= Task directions =
From the records below, print only the part that opens with the line containing "What are the pixel coordinates of point F?" and closes with the line containing "What are the pixel coordinates of point C?"; omit the pictures.

= Records to process =

# # # # # # #

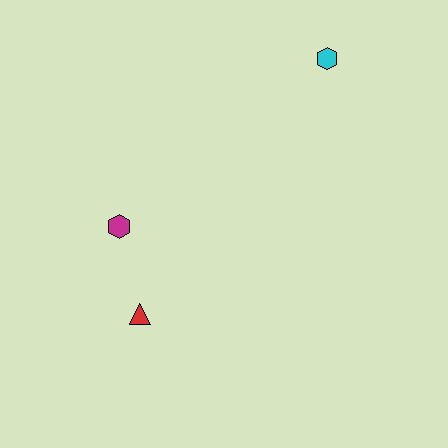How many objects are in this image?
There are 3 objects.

# # # # # # #

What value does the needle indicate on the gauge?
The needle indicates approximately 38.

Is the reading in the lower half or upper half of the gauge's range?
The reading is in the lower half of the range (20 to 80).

# # # # # # #

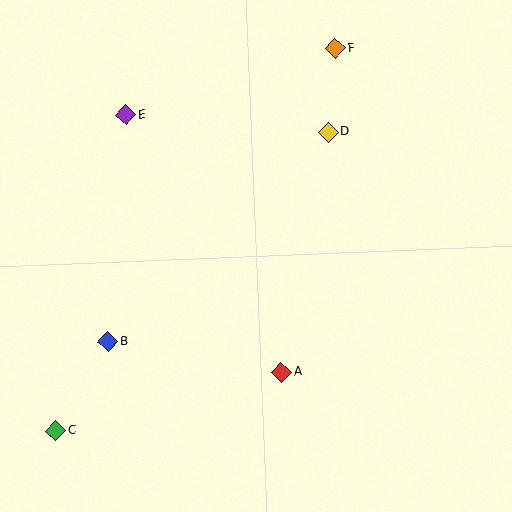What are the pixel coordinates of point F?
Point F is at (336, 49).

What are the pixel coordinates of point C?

# # # # # # #

= The answer =
What are the pixel coordinates of point F?
Point F is at (336, 49).

What are the pixel coordinates of point C?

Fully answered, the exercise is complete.